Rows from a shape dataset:

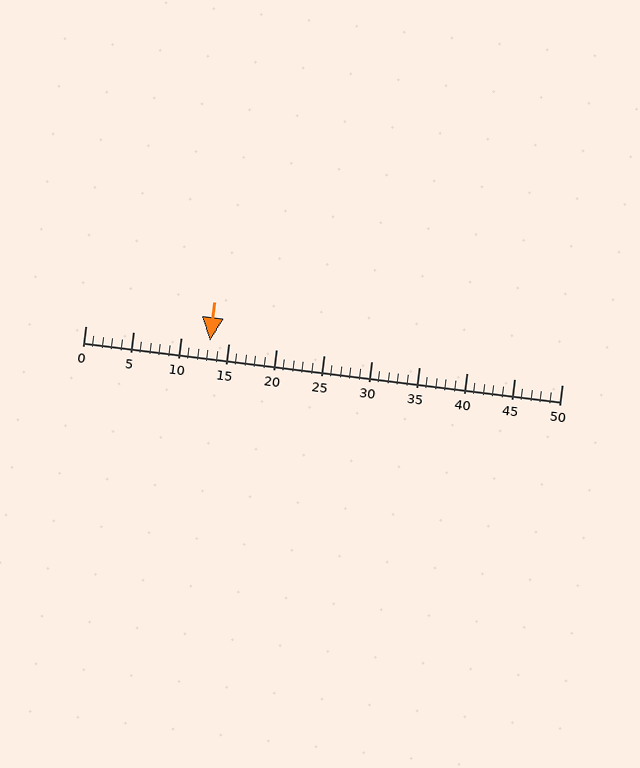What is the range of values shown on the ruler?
The ruler shows values from 0 to 50.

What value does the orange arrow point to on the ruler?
The orange arrow points to approximately 13.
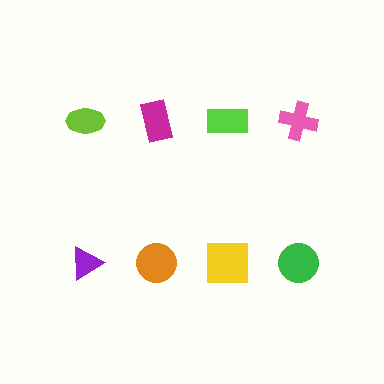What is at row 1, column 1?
A lime ellipse.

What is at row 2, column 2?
An orange circle.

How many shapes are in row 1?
4 shapes.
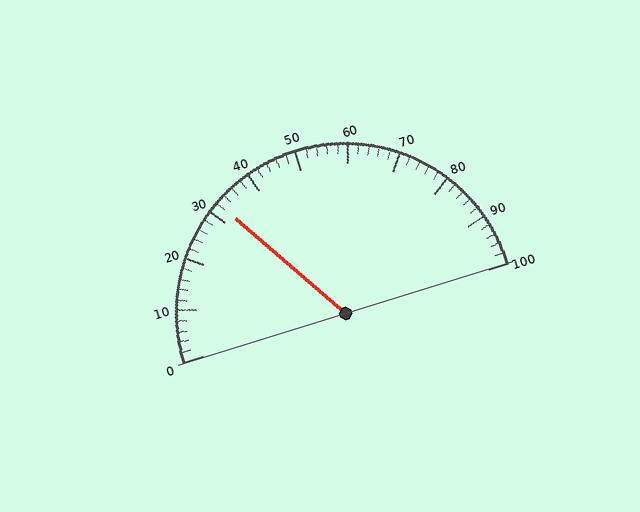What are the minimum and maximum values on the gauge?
The gauge ranges from 0 to 100.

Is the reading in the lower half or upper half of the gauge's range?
The reading is in the lower half of the range (0 to 100).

Instructions to follow. Nothing but the lines from the line containing "What is at row 2, column 2?" through the last line of the material may be output, and they must be copied exactly, without pictures.

Correct answer.
What is at row 2, column 2?
An orange circle.

How many shapes are in row 1?
4 shapes.
What are the minimum and maximum values on the gauge?
The gauge ranges from 0 to 100.

Is the reading in the lower half or upper half of the gauge's range?
The reading is in the lower half of the range (0 to 100).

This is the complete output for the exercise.